REQUEST
Set each record down exactly, excluding all images.

MATERIAL FOR THE TASK
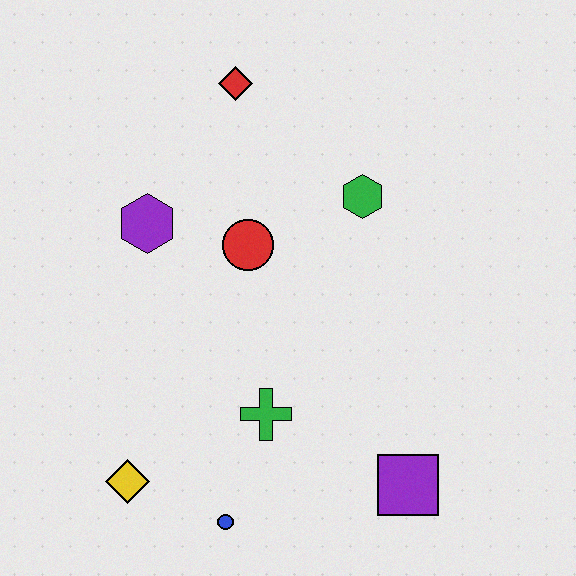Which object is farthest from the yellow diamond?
The red diamond is farthest from the yellow diamond.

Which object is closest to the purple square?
The green cross is closest to the purple square.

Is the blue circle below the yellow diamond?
Yes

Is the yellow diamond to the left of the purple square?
Yes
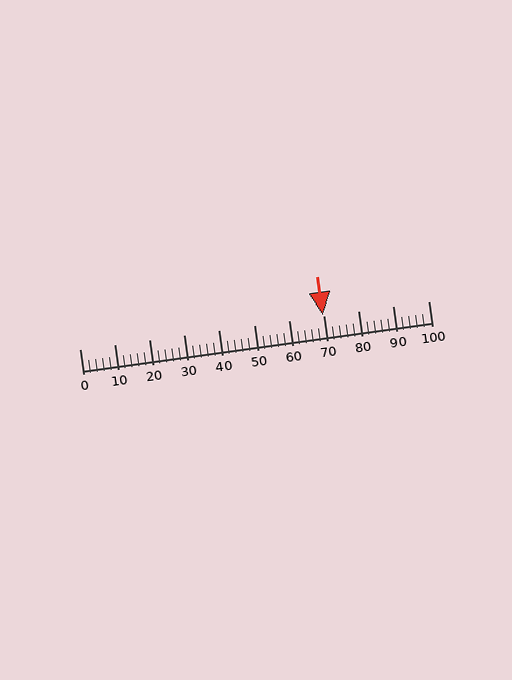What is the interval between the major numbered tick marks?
The major tick marks are spaced 10 units apart.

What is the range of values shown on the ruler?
The ruler shows values from 0 to 100.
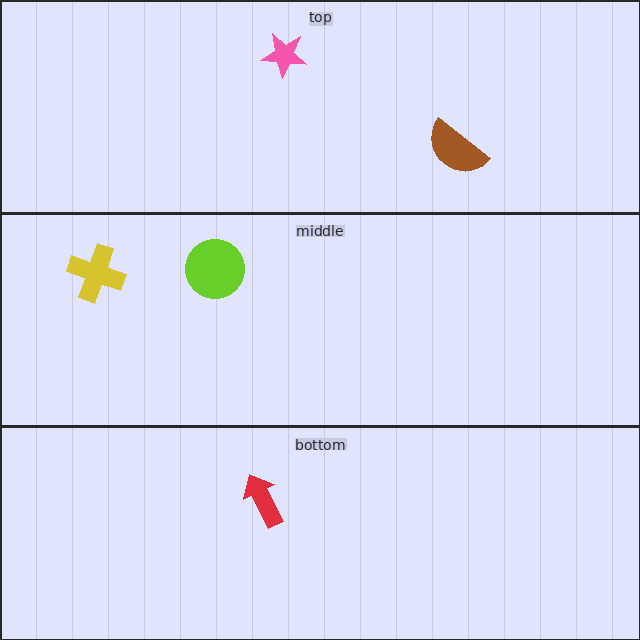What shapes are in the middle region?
The yellow cross, the lime circle.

RESULT
Which object is farthest from the yellow diamond?
The red diamond is farthest from the yellow diamond.

Which object is closest to the purple square?
The green cross is closest to the purple square.

Is the blue circle below the yellow diamond?
Yes

Is the yellow diamond to the left of the purple square?
Yes
What is the interval between the major numbered tick marks?
The major tick marks are spaced 10 units apart.

What is the range of values shown on the ruler?
The ruler shows values from 0 to 100.
What shapes are in the middle region?
The yellow cross, the lime circle.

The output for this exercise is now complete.